Saved entries
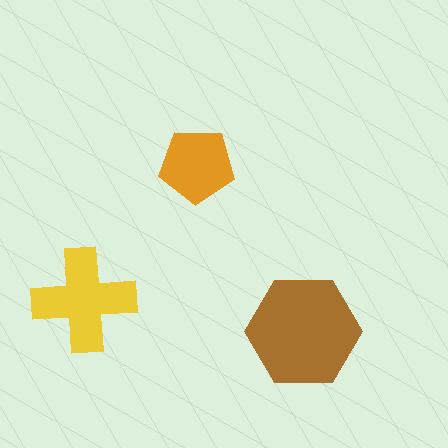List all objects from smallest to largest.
The orange pentagon, the yellow cross, the brown hexagon.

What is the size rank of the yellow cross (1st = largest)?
2nd.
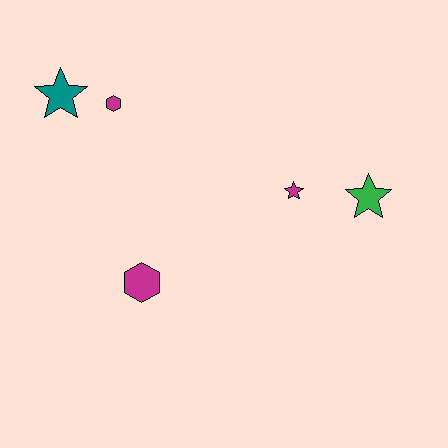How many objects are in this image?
There are 5 objects.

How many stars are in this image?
There are 3 stars.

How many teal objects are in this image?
There is 1 teal object.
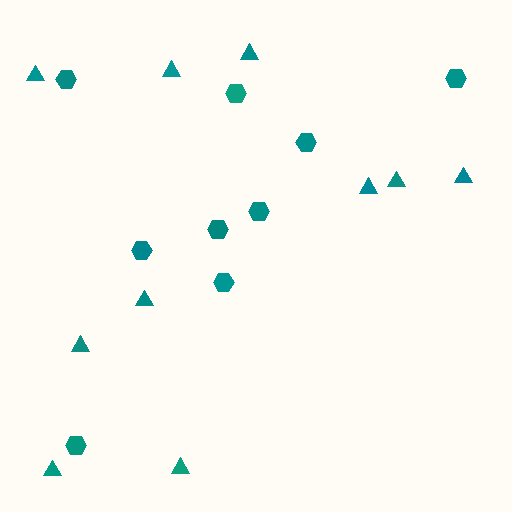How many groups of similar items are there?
There are 2 groups: one group of triangles (10) and one group of hexagons (9).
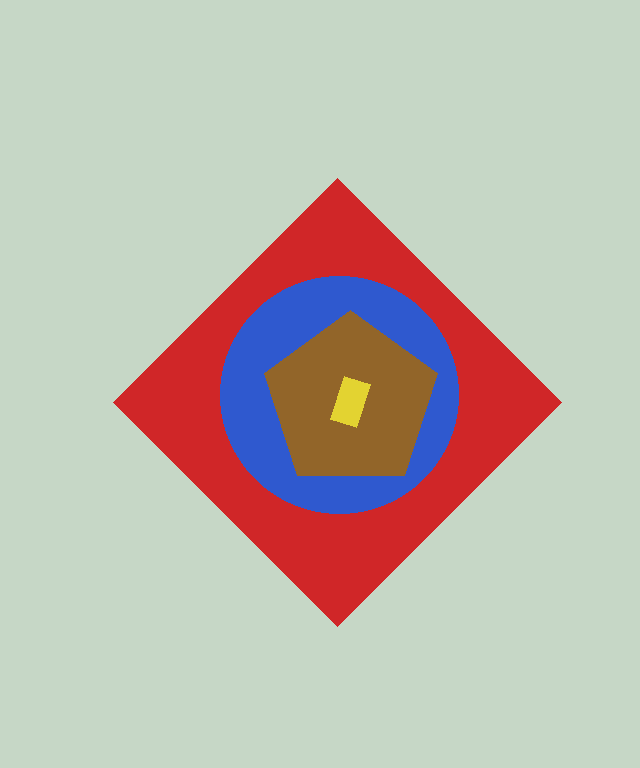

WORK REQUIRED
Reproduce the listing above from the line that contains "How many teal objects are in this image?" through its final line, exactly and with nothing added. Omit the images.

COMPLETE ANSWER
How many teal objects are in this image?
There is 1 teal object.
How many groups of similar items are there?
There are 2 groups: one group of triangles (10) and one group of hexagons (9).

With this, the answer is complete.